## Work instructions
Drop the images; return everything else in the listing below exactly.

[Begin]

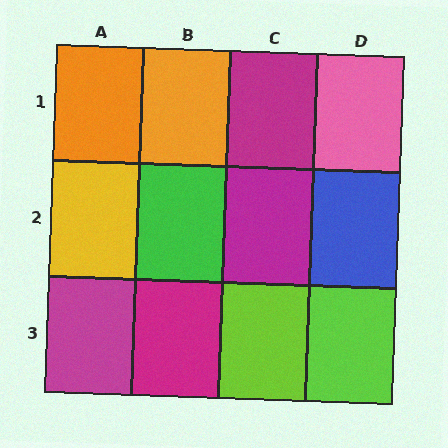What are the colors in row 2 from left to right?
Yellow, green, magenta, blue.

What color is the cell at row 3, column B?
Magenta.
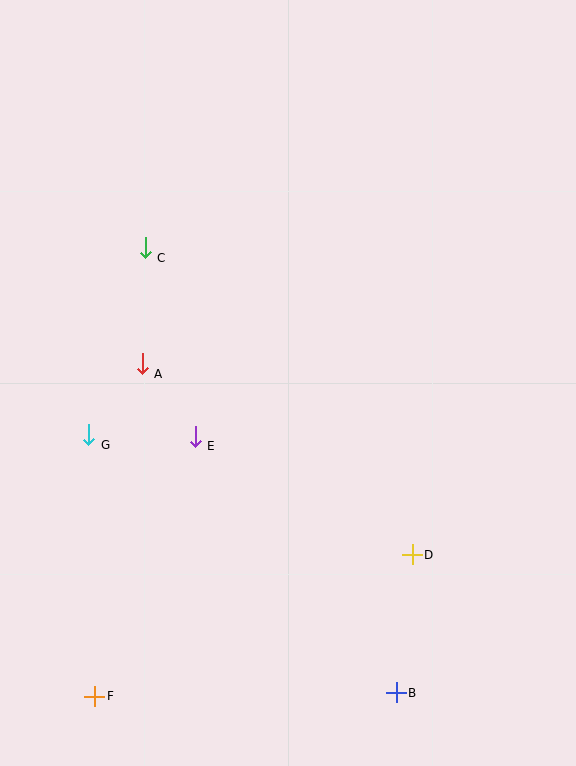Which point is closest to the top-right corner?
Point C is closest to the top-right corner.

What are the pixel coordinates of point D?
Point D is at (412, 555).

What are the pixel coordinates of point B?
Point B is at (396, 693).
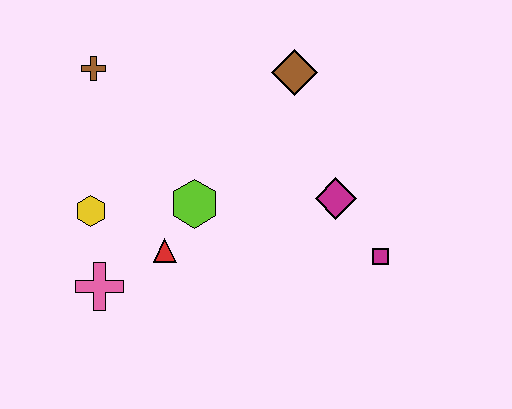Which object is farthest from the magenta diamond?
The brown cross is farthest from the magenta diamond.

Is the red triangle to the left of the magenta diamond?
Yes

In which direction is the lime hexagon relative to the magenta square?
The lime hexagon is to the left of the magenta square.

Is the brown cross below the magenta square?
No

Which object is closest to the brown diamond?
The magenta diamond is closest to the brown diamond.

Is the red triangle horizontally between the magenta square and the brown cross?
Yes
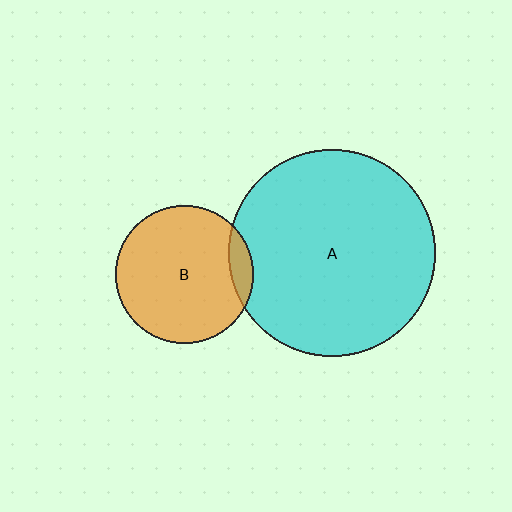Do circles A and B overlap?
Yes.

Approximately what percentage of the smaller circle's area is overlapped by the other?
Approximately 10%.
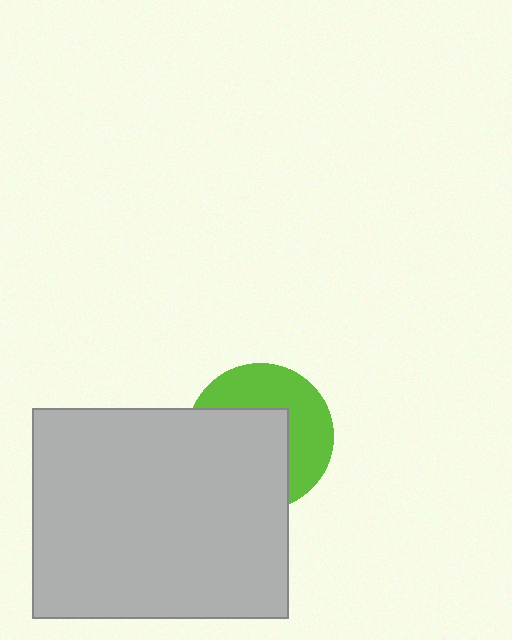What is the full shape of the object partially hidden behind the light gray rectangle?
The partially hidden object is a lime circle.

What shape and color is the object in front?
The object in front is a light gray rectangle.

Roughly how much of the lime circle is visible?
About half of it is visible (roughly 46%).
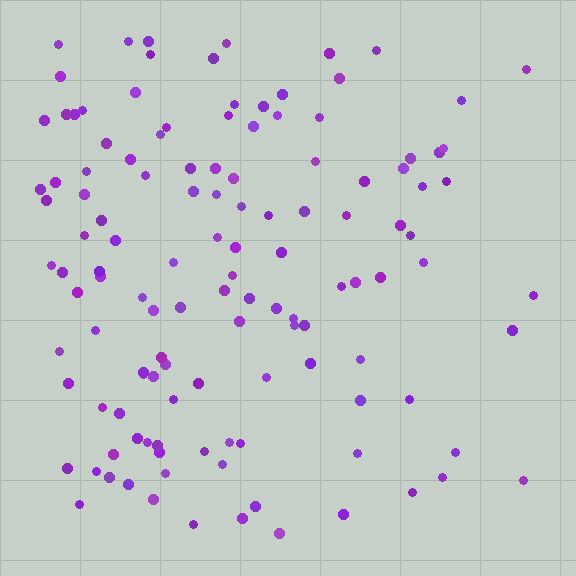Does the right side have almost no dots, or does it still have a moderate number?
Still a moderate number, just noticeably fewer than the left.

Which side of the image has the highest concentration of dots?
The left.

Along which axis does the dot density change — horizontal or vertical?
Horizontal.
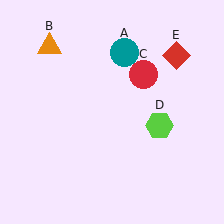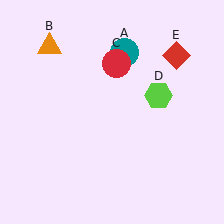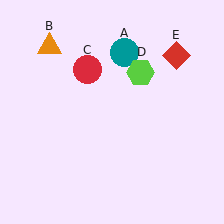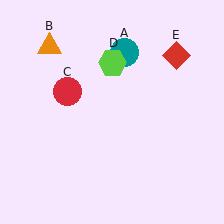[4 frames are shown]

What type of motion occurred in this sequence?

[End]

## Result for this task
What are the colors in row 2 from left to right?
Yellow, green, magenta, blue.

What color is the cell at row 3, column B?
Magenta.
Which point is closest to the top-right corner?
Point C is closest to the top-right corner.

What are the pixel coordinates of point D?
Point D is at (412, 555).

What are the pixel coordinates of point B?
Point B is at (396, 693).
Which object is farthest from the magenta diamond?
The brown cross is farthest from the magenta diamond.

Is the red triangle to the left of the magenta diamond?
Yes

In which direction is the lime hexagon relative to the magenta square?
The lime hexagon is to the left of the magenta square.

Is the brown cross below the magenta square?
No

Which object is closest to the brown diamond?
The magenta diamond is closest to the brown diamond.

Is the red triangle horizontally between the magenta square and the brown cross?
Yes
Do circles A and B overlap?
Yes.

Approximately what percentage of the smaller circle's area is overlapped by the other?
Approximately 10%.
What is the full shape of the object partially hidden behind the light gray rectangle?
The partially hidden object is a lime circle.

What shape and color is the object in front?
The object in front is a light gray rectangle.

Roughly how much of the lime circle is visible?
About half of it is visible (roughly 46%).
Does the right side have almost no dots, or does it still have a moderate number?
Still a moderate number, just noticeably fewer than the left.

Which side of the image has the highest concentration of dots?
The left.

Along which axis does the dot density change — horizontal or vertical?
Horizontal.
[4 frames are shown]

What type of motion occurred in this sequence?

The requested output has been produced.